((

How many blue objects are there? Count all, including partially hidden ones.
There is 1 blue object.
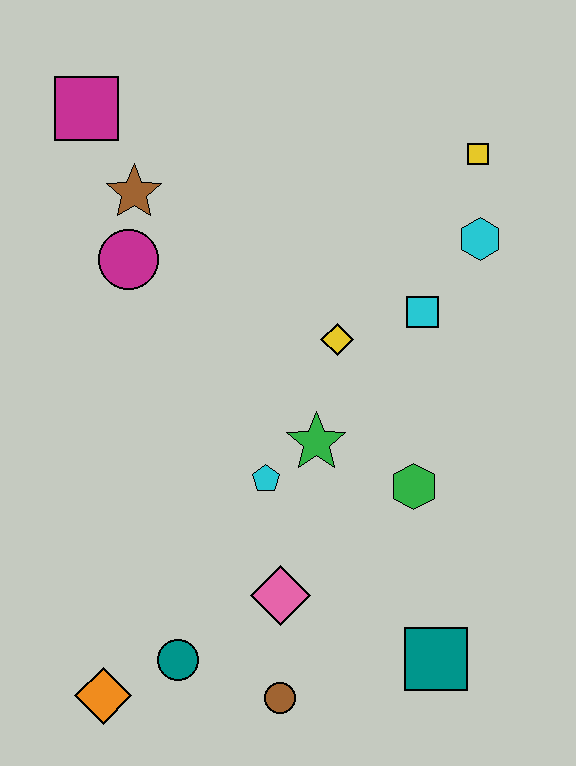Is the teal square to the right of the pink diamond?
Yes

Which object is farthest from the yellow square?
The orange diamond is farthest from the yellow square.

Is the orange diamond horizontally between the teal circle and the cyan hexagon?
No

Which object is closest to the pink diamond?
The brown circle is closest to the pink diamond.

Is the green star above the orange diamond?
Yes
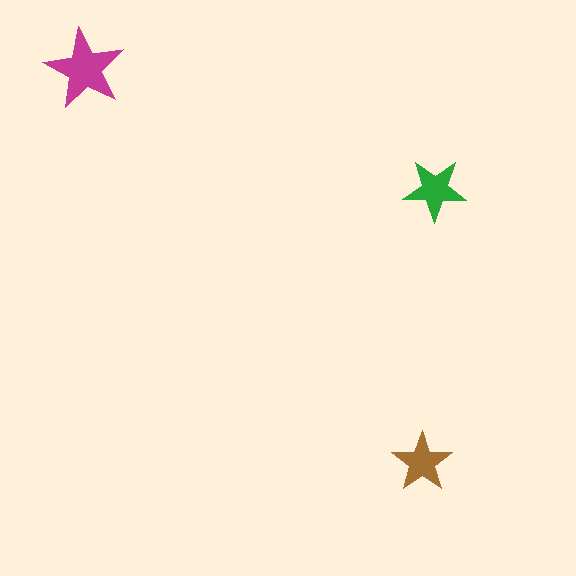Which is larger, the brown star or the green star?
The green one.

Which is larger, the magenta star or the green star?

))

What needs to be done: Set the listing down in full and exactly. Pictures within it should not appear in the copy.

Response to this exercise:
How many blue objects are there? Count all, including partially hidden ones.
There is 1 blue object.
Is the teal square to the right of the pink diamond?
Yes

Which object is farthest from the yellow square?
The orange diamond is farthest from the yellow square.

Is the orange diamond horizontally between the teal circle and the cyan hexagon?
No

Which object is closest to the pink diamond?
The brown circle is closest to the pink diamond.

Is the green star above the orange diamond?
Yes
Which is larger, the brown star or the green star?
The green one.

Which is larger, the magenta star or the green star?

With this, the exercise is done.